What to work on => What is needed is a faithful transcription of all the data below, pictures excluded.

** The data follows **

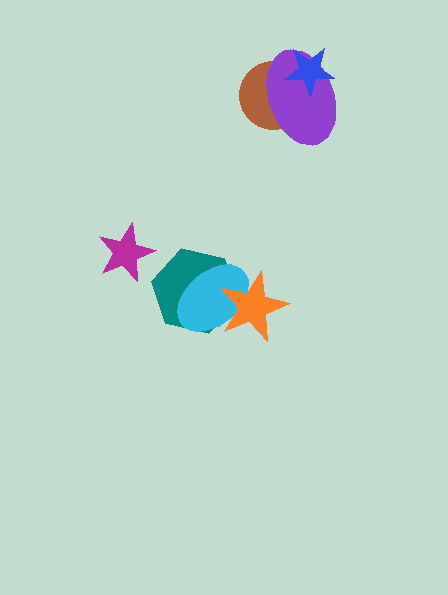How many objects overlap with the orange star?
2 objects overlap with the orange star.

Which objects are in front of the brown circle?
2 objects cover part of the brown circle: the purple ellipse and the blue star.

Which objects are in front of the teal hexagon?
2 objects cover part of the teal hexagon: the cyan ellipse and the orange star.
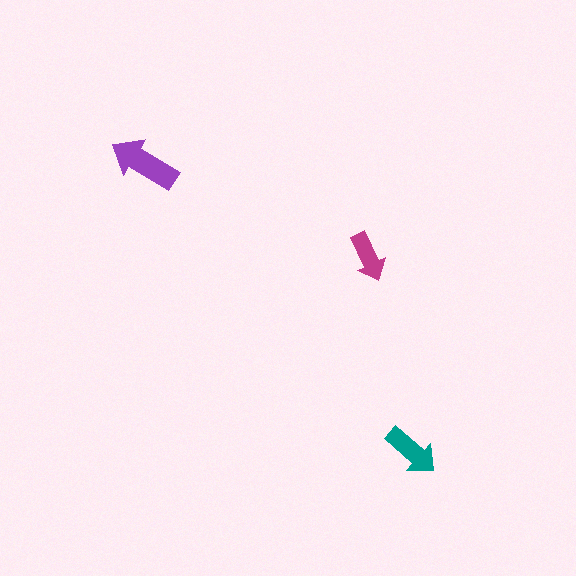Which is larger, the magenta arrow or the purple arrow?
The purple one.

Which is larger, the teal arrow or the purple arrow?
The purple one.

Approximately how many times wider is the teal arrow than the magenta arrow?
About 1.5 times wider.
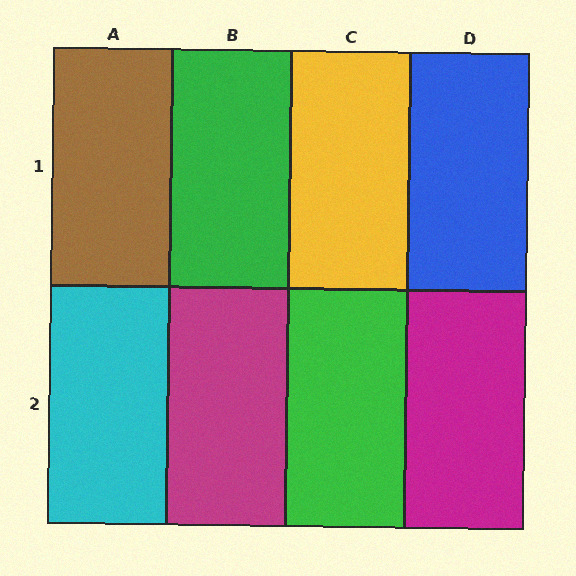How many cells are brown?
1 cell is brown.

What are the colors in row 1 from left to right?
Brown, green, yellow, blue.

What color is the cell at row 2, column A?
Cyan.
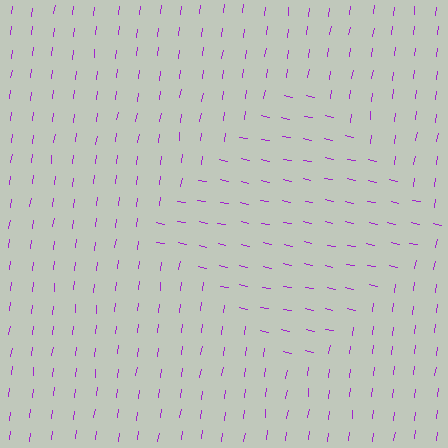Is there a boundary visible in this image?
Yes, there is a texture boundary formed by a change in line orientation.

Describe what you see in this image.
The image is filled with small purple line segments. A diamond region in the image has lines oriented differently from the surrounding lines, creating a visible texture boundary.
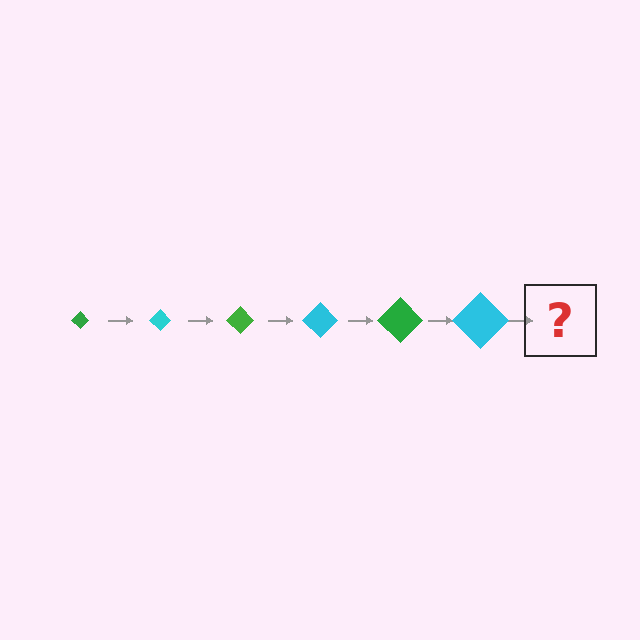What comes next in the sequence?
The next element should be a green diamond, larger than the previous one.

** End of The data **

Finished exercise =>
How many objects overlap with the orange star?
2 objects overlap with the orange star.

Which objects are in front of the brown circle?
2 objects cover part of the brown circle: the purple ellipse and the blue star.

Which objects are in front of the teal hexagon?
2 objects cover part of the teal hexagon: the cyan ellipse and the orange star.
Which is larger, the magenta arrow or the purple arrow?
The purple one.

Which is larger, the teal arrow or the purple arrow?
The purple one.

Approximately how many times wider is the teal arrow than the magenta arrow?
About 1.5 times wider.
How many cells are brown?
1 cell is brown.

What are the colors in row 1 from left to right?
Brown, green, yellow, blue.

What color is the cell at row 2, column A?
Cyan.
Is there a boundary visible in this image?
Yes, there is a texture boundary formed by a change in line orientation.

Describe what you see in this image.
The image is filled with small purple line segments. A diamond region in the image has lines oriented differently from the surrounding lines, creating a visible texture boundary.
What comes next in the sequence?
The next element should be a green diamond, larger than the previous one.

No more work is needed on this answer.